**INFORMATION SHOWN**

···

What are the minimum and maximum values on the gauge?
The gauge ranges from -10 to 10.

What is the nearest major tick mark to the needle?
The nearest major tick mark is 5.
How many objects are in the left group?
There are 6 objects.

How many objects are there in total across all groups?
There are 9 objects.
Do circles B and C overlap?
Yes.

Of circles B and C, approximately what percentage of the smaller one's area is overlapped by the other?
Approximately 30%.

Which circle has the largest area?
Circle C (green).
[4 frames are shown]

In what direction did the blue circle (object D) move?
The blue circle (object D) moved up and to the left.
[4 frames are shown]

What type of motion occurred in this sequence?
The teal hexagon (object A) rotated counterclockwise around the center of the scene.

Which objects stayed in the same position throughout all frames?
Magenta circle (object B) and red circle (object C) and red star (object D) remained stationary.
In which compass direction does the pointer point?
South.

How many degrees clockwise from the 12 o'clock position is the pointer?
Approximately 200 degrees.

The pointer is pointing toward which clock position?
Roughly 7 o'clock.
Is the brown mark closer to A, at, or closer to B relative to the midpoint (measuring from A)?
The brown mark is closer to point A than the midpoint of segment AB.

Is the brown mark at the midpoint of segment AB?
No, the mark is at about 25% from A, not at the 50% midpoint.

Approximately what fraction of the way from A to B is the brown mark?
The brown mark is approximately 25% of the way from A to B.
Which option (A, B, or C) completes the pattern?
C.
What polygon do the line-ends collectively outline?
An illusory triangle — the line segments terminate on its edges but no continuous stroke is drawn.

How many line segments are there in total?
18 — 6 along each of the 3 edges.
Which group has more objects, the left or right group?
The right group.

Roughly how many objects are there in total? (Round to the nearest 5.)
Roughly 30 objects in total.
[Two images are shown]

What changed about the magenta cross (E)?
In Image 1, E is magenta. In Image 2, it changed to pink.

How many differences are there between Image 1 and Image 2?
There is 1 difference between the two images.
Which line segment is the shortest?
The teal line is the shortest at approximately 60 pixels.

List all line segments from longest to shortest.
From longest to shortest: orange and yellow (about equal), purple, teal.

···

**WRITTEN INSTRUCTION**
Reproduce the material verbatim, line by line.

**FULL OUTPUT**
What are the minimum and maximum values on the gauge?
The gauge ranges from -10 to 10.

What is the nearest major tick mark to the needle?
The nearest major tick mark is 5.
How many objects are in the left group?
There are 6 objects.

How many objects are there in total across all groups?
There are 9 objects.
Do circles B and C overlap?
Yes.

Of circles B and C, approximately what percentage of the smaller one's area is overlapped by the other?
Approximately 30%.

Which circle has the largest area?
Circle C (green).
[4 frames are shown]

In what direction did the blue circle (object D) move?
The blue circle (object D) moved up and to the left.
[4 frames are shown]

What type of motion occurred in this sequence?
The teal hexagon (object A) rotated counterclockwise around the center of the scene.

Which objects stayed in the same position throughout all frames?
Magenta circle (object B) and red circle (object C) and red star (object D) remained stationary.
In which compass direction does the pointer point?
South.

How many degrees clockwise from the 12 o'clock position is the pointer?
Approximately 200 degrees.

The pointer is pointing toward which clock position?
Roughly 7 o'clock.
Is the brown mark closer to A, at, or closer to B relative to the midpoint (measuring from A)?
The brown mark is closer to point A than the midpoint of segment AB.

Is the brown mark at the midpoint of segment AB?
No, the mark is at about 25% from A, not at the 50% midpoint.

Approximately what fraction of the way from A to B is the brown mark?
The brown mark is approximately 25% of the way from A to B.
Which option (A, B, or C) completes the pattern?
C.
What polygon do the line-ends collectively outline?
An illusory triangle — the line segments terminate on its edges but no continuous stroke is drawn.

How many line segments are there in total?
18 — 6 along each of the 3 edges.
Which group has more objects, the left or right group?
The right group.

Roughly how many objects are there in total? (Round to the nearest 5.)
Roughly 30 objects in total.
[Two images are shown]

What changed about the magenta cross (E)?
In Image 1, E is magenta. In Image 2, it changed to pink.

How many differences are there between Image 1 and Image 2?
There is 1 difference between the two images.
Which line segment is the shortest?
The teal line is the shortest at approximately 60 pixels.

List all line segments from longest to shortest.
From longest to shortest: orange and yellow (about equal), purple, teal.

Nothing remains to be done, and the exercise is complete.